## Goal
Repeat all of the material below exactly as written, images excluded.

+++ Data provided

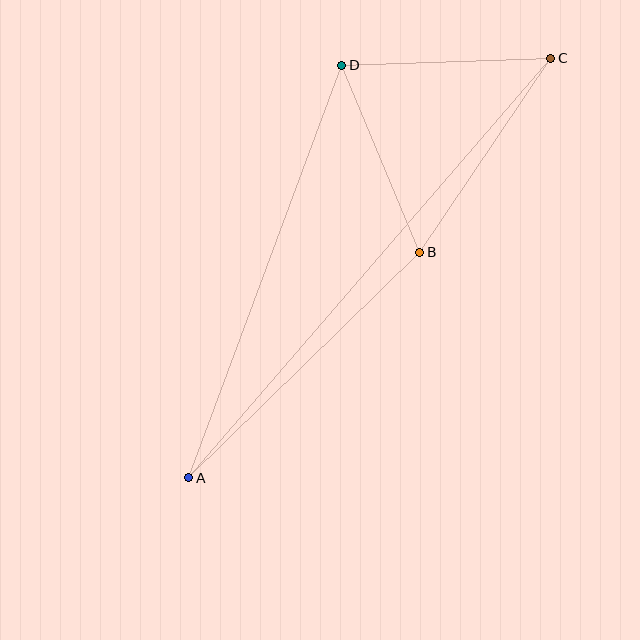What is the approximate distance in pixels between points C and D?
The distance between C and D is approximately 209 pixels.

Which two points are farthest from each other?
Points A and C are farthest from each other.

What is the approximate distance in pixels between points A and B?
The distance between A and B is approximately 323 pixels.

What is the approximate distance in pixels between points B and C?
The distance between B and C is approximately 234 pixels.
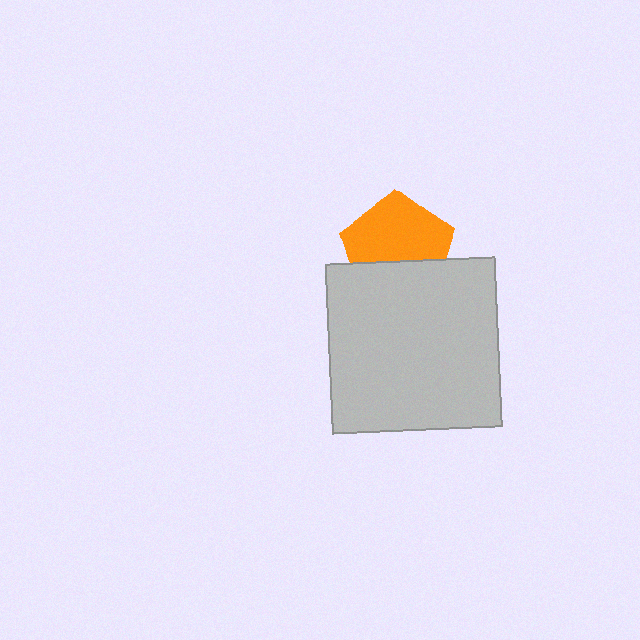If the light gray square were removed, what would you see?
You would see the complete orange pentagon.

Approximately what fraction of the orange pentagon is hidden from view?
Roughly 38% of the orange pentagon is hidden behind the light gray square.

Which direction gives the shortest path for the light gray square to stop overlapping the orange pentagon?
Moving down gives the shortest separation.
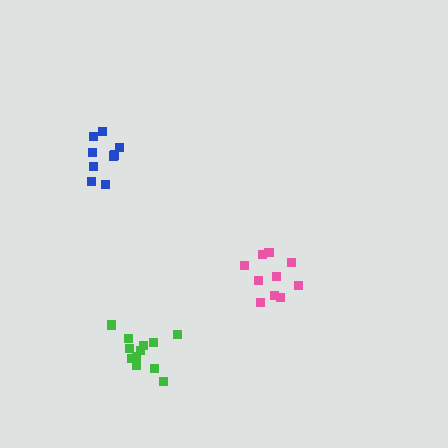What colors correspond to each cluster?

++++++

## Written reply
What is the approximate distance in pixels between points C and D?
The distance between C and D is approximately 209 pixels.

Which two points are farthest from each other?
Points A and C are farthest from each other.

What is the approximate distance in pixels between points A and B?
The distance between A and B is approximately 323 pixels.

What is the approximate distance in pixels between points B and C?
The distance between B and C is approximately 234 pixels.
If the light gray square were removed, what would you see?
You would see the complete orange pentagon.

Approximately what fraction of the orange pentagon is hidden from view?
Roughly 38% of the orange pentagon is hidden behind the light gray square.

Which direction gives the shortest path for the light gray square to stop overlapping the orange pentagon?
Moving down gives the shortest separation.
What colors correspond to each cluster?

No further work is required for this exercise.